**OBJECTIVE:** Retype all the records with nothing changed.

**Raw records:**
--- Begin ---
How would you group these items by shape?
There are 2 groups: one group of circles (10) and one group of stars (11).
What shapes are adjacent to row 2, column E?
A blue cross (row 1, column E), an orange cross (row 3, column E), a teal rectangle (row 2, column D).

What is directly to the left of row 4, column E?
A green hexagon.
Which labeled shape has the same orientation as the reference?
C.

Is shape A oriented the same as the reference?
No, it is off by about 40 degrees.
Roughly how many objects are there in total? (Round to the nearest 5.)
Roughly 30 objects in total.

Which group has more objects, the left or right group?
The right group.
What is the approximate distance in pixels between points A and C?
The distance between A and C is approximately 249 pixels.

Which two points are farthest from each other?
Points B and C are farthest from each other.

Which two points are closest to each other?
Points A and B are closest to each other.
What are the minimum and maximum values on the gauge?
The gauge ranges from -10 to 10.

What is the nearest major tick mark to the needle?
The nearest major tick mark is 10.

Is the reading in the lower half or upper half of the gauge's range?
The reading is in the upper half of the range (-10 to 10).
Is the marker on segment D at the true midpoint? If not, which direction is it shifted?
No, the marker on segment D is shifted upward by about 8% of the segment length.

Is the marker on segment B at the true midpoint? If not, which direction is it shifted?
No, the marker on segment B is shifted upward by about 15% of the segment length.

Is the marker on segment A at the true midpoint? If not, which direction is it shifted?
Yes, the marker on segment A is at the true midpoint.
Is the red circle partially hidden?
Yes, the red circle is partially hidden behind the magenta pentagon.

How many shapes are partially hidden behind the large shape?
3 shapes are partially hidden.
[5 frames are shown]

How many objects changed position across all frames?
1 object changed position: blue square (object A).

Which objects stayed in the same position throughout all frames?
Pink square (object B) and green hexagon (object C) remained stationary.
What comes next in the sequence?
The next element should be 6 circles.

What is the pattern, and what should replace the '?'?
--- End ---
**EXERCISE OUTPUT:**
How would you group these items by shape?
There are 2 groups: one group of circles (10) and one group of stars (11).
What shapes are adjacent to row 2, column E?
A blue cross (row 1, column E), an orange cross (row 3, column E), a teal rectangle (row 2, column D).

What is directly to the left of row 4, column E?
A green hexagon.
Which labeled shape has the same orientation as the reference?
C.

Is shape A oriented the same as the reference?
No, it is off by about 40 degrees.
Roughly how many objects are there in total? (Round to the nearest 5.)
Roughly 30 objects in total.

Which group has more objects, the left or right group?
The right group.
What is the approximate distance in pixels between points A and C?
The distance between A and C is approximately 249 pixels.

Which two points are farthest from each other?
Points B and C are farthest from each other.

Which two points are closest to each other?
Points A and B are closest to each other.
What are the minimum and maximum values on the gauge?
The gauge ranges from -10 to 10.

What is the nearest major tick mark to the needle?
The nearest major tick mark is 10.

Is the reading in the lower half or upper half of the gauge's range?
The reading is in the upper half of the range (-10 to 10).
Is the marker on segment D at the true midpoint? If not, which direction is it shifted?
No, the marker on segment D is shifted upward by about 8% of the segment length.

Is the marker on segment B at the true midpoint? If not, which direction is it shifted?
No, the marker on segment B is shifted upward by about 15% of the segment length.

Is the marker on segment A at the true midpoint? If not, which direction is it shifted?
Yes, the marker on segment A is at the true midpoint.
Is the red circle partially hidden?
Yes, the red circle is partially hidden behind the magenta pentagon.

How many shapes are partially hidden behind the large shape?
3 shapes are partially hidden.
[5 frames are shown]

How many objects changed position across all frames?
1 object changed position: blue square (object A).

Which objects stayed in the same position throughout all frames?
Pink square (object B) and green hexagon (object C) remained stationary.
What comes next in the sequence?
The next element should be 6 circles.

What is the pattern, and what should replace the '?'?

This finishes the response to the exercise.